REQUIREMENT:
In the records below, find the line containing "Which objects stayed", then copy that line and all lines after it, exactly, omitting every picture.

Saved data entries:
========================
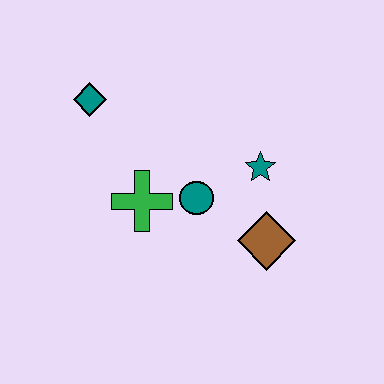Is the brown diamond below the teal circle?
Yes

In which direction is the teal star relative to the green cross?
The teal star is to the right of the green cross.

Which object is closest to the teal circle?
The green cross is closest to the teal circle.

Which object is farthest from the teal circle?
The teal diamond is farthest from the teal circle.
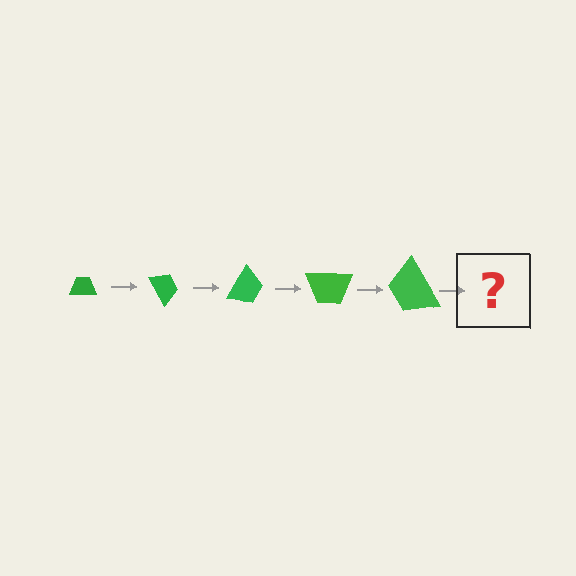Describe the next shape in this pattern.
It should be a trapezoid, larger than the previous one and rotated 300 degrees clockwise from the start.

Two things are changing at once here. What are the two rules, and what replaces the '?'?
The two rules are that the trapezoid grows larger each step and it rotates 60 degrees clockwise each step. The '?' should be a trapezoid, larger than the previous one and rotated 300 degrees clockwise from the start.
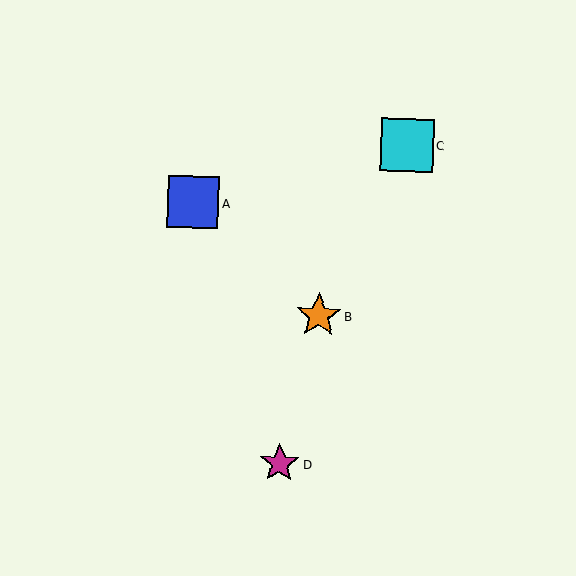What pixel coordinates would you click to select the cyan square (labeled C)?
Click at (407, 145) to select the cyan square C.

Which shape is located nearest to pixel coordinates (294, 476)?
The magenta star (labeled D) at (280, 464) is nearest to that location.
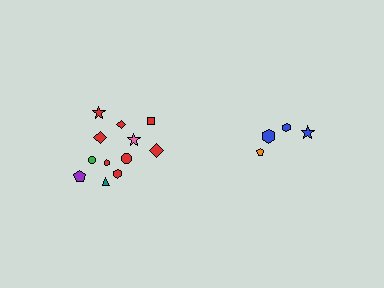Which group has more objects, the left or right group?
The left group.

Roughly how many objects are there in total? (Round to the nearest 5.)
Roughly 15 objects in total.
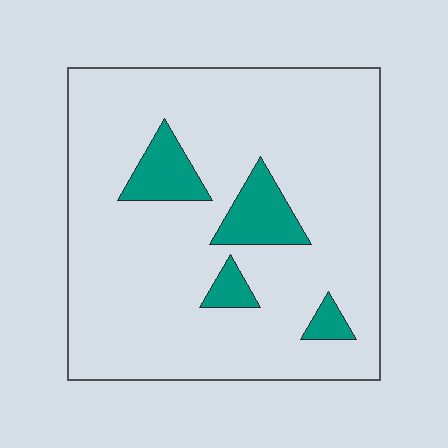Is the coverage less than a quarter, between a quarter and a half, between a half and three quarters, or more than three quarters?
Less than a quarter.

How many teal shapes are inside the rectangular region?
4.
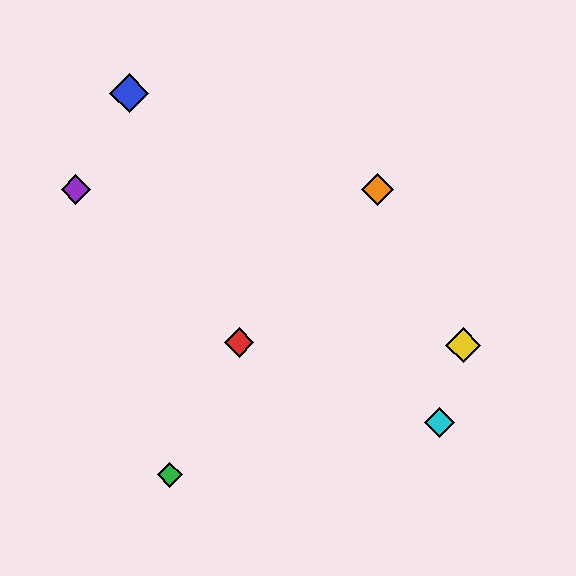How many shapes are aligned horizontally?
2 shapes (the purple diamond, the orange diamond) are aligned horizontally.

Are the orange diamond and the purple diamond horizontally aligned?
Yes, both are at y≈189.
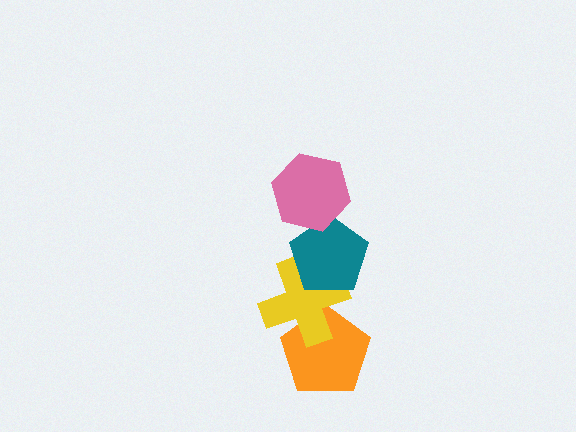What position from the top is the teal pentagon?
The teal pentagon is 2nd from the top.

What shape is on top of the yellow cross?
The teal pentagon is on top of the yellow cross.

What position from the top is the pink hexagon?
The pink hexagon is 1st from the top.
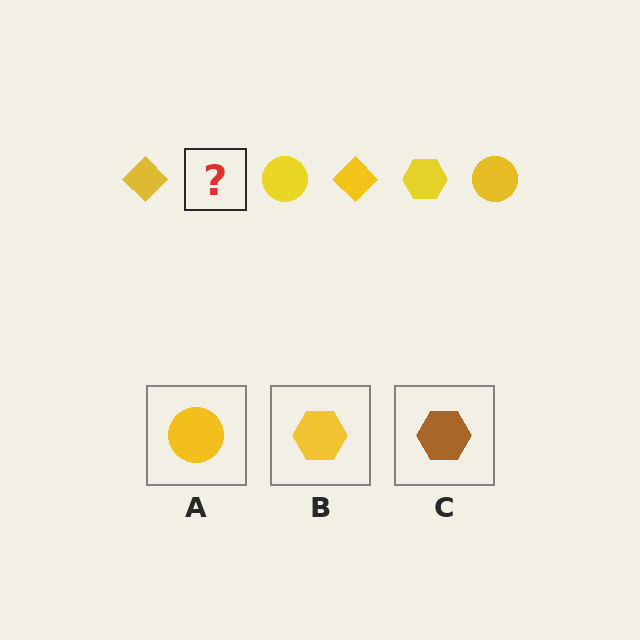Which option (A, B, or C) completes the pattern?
B.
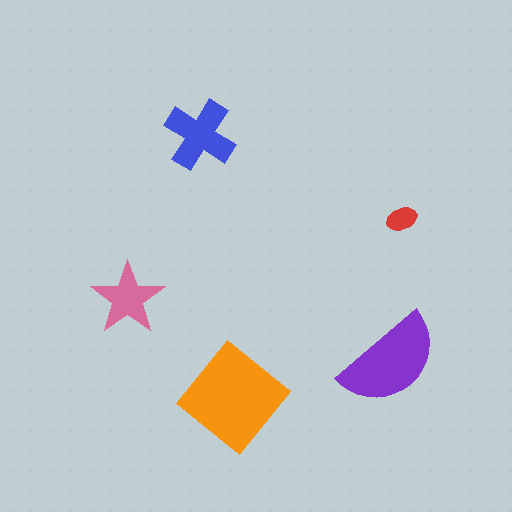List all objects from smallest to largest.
The red ellipse, the pink star, the blue cross, the purple semicircle, the orange diamond.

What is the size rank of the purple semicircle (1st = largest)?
2nd.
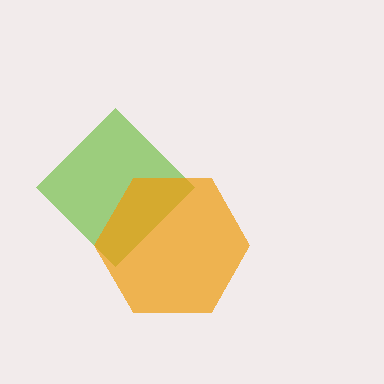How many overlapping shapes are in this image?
There are 2 overlapping shapes in the image.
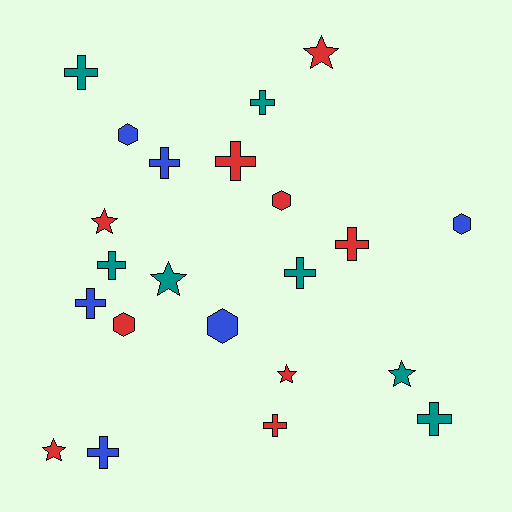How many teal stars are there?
There are 2 teal stars.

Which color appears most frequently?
Red, with 9 objects.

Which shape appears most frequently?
Cross, with 11 objects.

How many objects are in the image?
There are 22 objects.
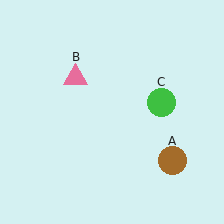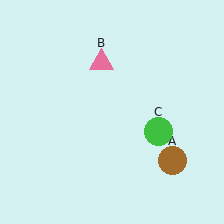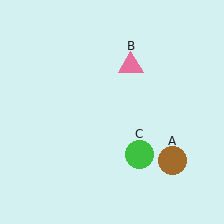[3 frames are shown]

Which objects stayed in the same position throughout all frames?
Brown circle (object A) remained stationary.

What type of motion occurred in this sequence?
The pink triangle (object B), green circle (object C) rotated clockwise around the center of the scene.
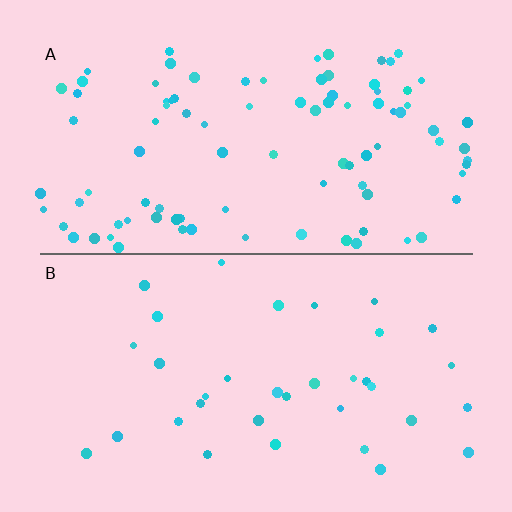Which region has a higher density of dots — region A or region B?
A (the top).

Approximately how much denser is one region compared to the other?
Approximately 2.6× — region A over region B.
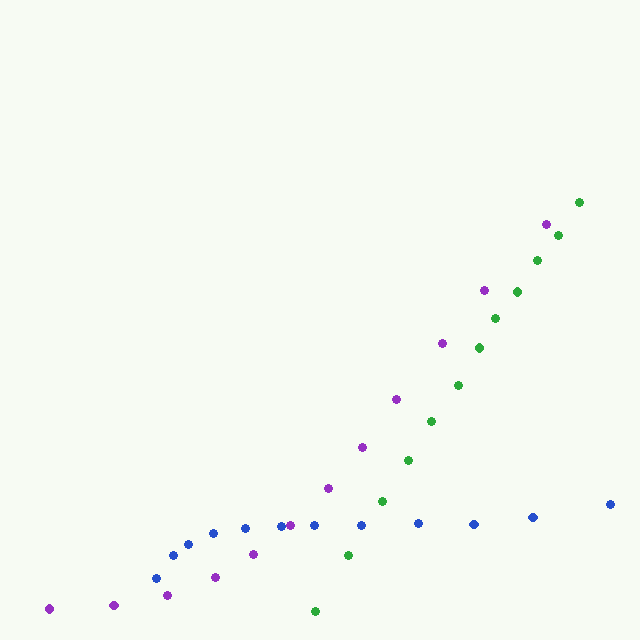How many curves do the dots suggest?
There are 3 distinct paths.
========================
TASK SOLUTION:
Which objects stayed in the same position throughout all frames?
Brown circle (object A) remained stationary.

What type of motion occurred in this sequence?
The pink triangle (object B), green circle (object C) rotated clockwise around the center of the scene.
Which region has a higher density of dots — region A or region B?
A (the top).

Approximately how much denser is one region compared to the other?
Approximately 2.6× — region A over region B.
How many curves do the dots suggest?
There are 3 distinct paths.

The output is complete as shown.